■ PROMPT
Below are records to transcribe exactly, without their pictures.

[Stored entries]
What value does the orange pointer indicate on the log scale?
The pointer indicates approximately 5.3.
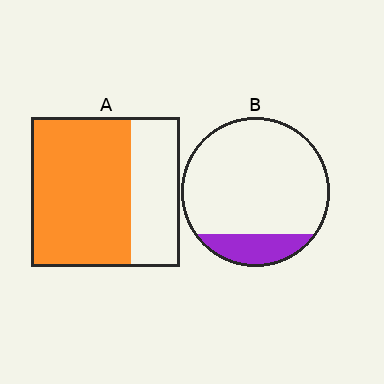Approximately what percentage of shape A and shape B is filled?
A is approximately 65% and B is approximately 15%.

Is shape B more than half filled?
No.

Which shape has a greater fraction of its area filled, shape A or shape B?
Shape A.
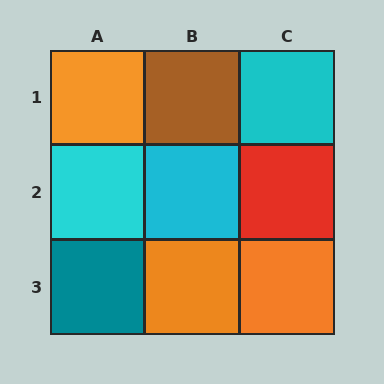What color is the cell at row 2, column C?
Red.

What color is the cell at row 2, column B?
Cyan.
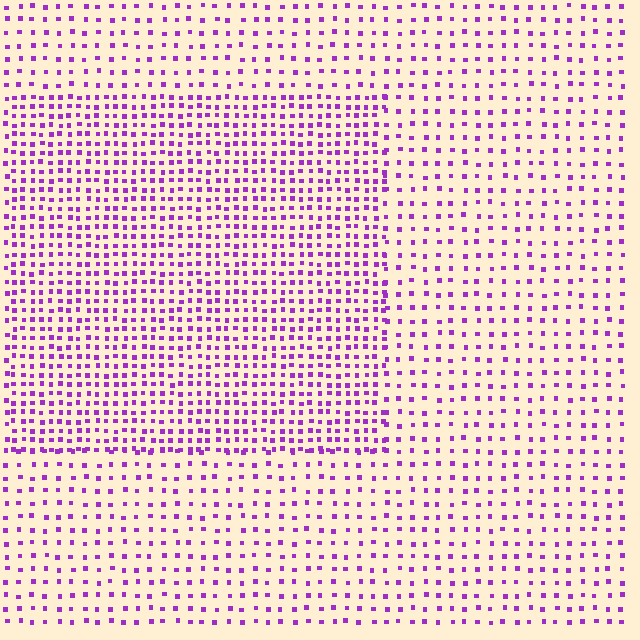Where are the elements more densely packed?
The elements are more densely packed inside the rectangle boundary.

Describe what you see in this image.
The image contains small purple elements arranged at two different densities. A rectangle-shaped region is visible where the elements are more densely packed than the surrounding area.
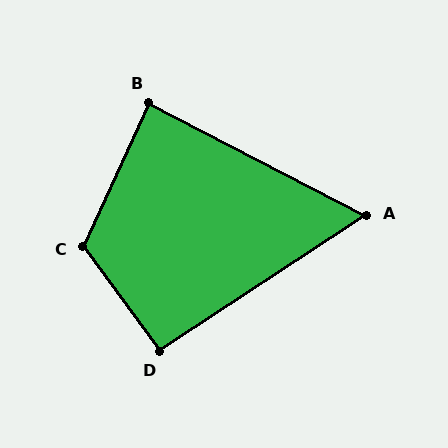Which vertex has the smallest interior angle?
A, at approximately 61 degrees.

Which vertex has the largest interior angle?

■ SOLUTION TO THIS TASK
What value does the orange pointer indicate on the log scale?
The pointer indicates approximately 5.3.
Approximately what percentage of shape A and shape B is filled?
A is approximately 65% and B is approximately 15%.

Is shape B more than half filled?
No.

Which shape has a greater fraction of its area filled, shape A or shape B?
Shape A.
What color is the cell at row 2, column C?
Red.

What color is the cell at row 2, column B?
Cyan.
Where are the elements more densely packed?
The elements are more densely packed inside the rectangle boundary.

Describe what you see in this image.
The image contains small purple elements arranged at two different densities. A rectangle-shaped region is visible where the elements are more densely packed than the surrounding area.
Which vertex has the smallest interior angle?
A, at approximately 61 degrees.

Which vertex has the largest interior angle?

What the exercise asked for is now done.